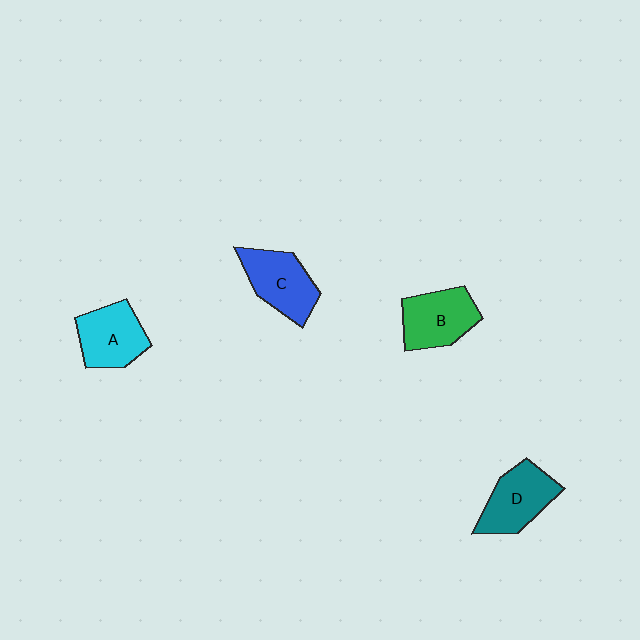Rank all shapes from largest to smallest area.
From largest to smallest: D (teal), C (blue), B (green), A (cyan).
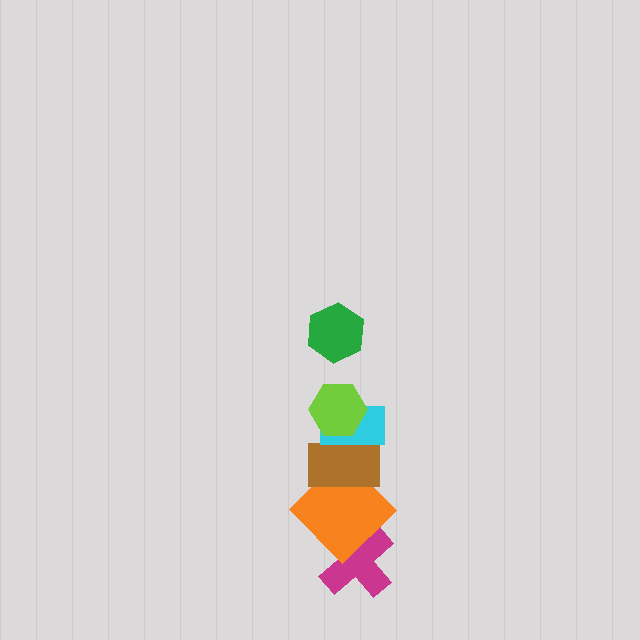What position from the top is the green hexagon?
The green hexagon is 1st from the top.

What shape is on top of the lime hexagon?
The green hexagon is on top of the lime hexagon.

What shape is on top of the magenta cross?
The orange diamond is on top of the magenta cross.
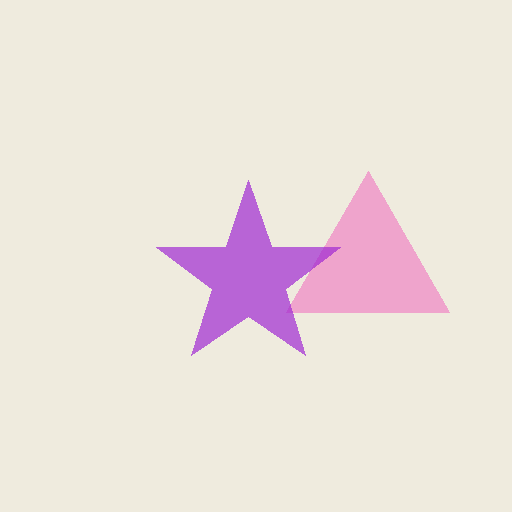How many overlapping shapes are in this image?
There are 2 overlapping shapes in the image.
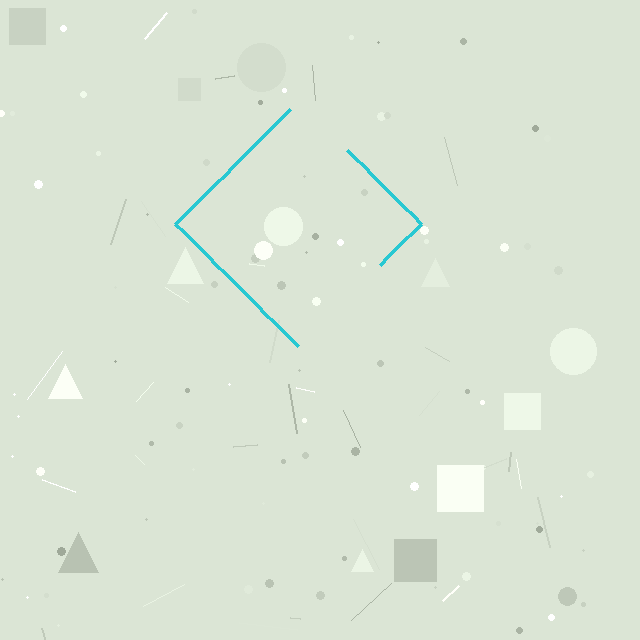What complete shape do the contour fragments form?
The contour fragments form a diamond.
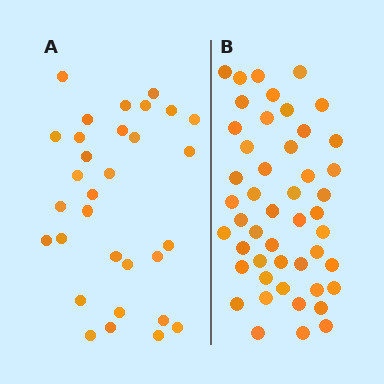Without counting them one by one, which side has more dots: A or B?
Region B (the right region) has more dots.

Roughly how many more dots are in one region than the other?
Region B has approximately 15 more dots than region A.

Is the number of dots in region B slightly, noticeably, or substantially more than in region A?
Region B has substantially more. The ratio is roughly 1.5 to 1.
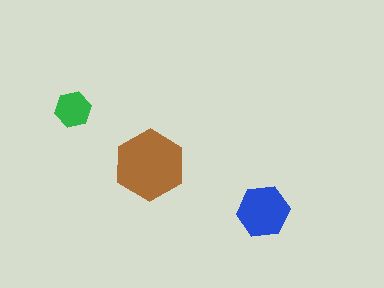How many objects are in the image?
There are 3 objects in the image.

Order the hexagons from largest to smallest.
the brown one, the blue one, the green one.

════════════════

SET PROBLEM: Leave out the pictures and return every record word for word.

EXERCISE SOLUTION:
Rank all shapes from largest to smallest area.
From largest to smallest: D (teal), C (blue), B (green), A (cyan).
What position from the top is the green hexagon?
The green hexagon is 1st from the top.

What shape is on top of the lime hexagon?
The green hexagon is on top of the lime hexagon.

What shape is on top of the magenta cross?
The orange diamond is on top of the magenta cross.
How many overlapping shapes are in this image?
There are 2 overlapping shapes in the image.
What complete shape do the contour fragments form?
The contour fragments form a diamond.
Without counting them one by one, which side has more dots: A or B?
Region B (the right region) has more dots.

Roughly how many more dots are in one region than the other?
Region B has approximately 15 more dots than region A.

Is the number of dots in region B slightly, noticeably, or substantially more than in region A?
Region B has substantially more. The ratio is roughly 1.5 to 1.
How many objects are in the image?
There are 3 objects in the image.

Order the hexagons from largest to smallest.
the brown one, the blue one, the green one.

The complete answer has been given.